* begin Raw data *

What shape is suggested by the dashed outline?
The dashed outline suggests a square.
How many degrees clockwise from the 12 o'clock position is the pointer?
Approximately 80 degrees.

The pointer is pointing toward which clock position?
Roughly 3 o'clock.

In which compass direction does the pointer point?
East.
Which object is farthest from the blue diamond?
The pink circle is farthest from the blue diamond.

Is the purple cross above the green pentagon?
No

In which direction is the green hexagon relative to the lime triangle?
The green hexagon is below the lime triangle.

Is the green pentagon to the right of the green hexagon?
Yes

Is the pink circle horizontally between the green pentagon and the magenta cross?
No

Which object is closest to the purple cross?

* end Raw data *
* begin Raw data *

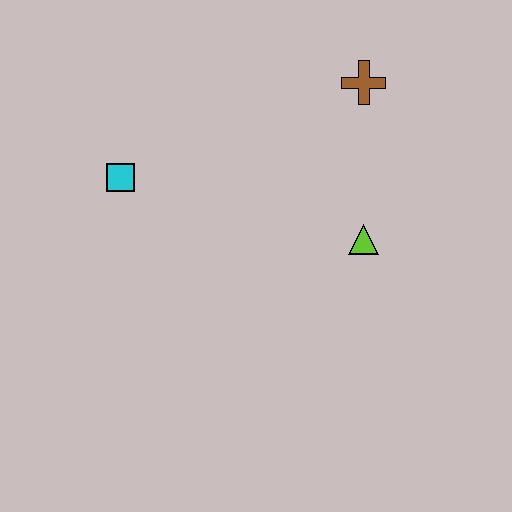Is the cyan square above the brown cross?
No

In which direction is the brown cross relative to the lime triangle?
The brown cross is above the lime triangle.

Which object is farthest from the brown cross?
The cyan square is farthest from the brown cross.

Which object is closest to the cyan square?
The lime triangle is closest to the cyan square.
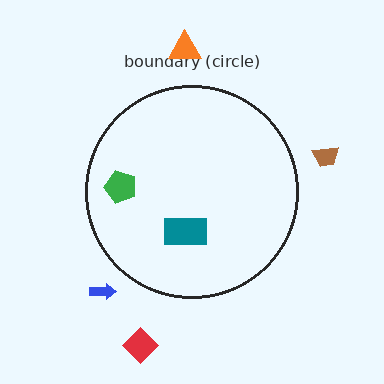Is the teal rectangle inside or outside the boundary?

* end Raw data *
* begin Raw data *

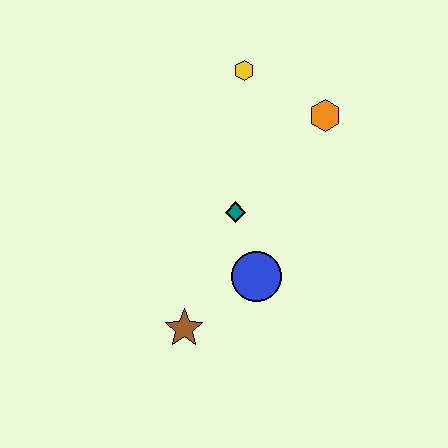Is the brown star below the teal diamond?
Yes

* end Raw data *

### What the task requires
Using the data above, extract exactly the lines from the one that holds "Is the green pentagon" to the one that holds "Which object is closest to the purple cross?", both ends included, and no others.

### Response for this exercise
Is the green pentagon to the right of the green hexagon?
Yes

Is the pink circle horizontally between the green pentagon and the magenta cross?
No

Which object is closest to the purple cross?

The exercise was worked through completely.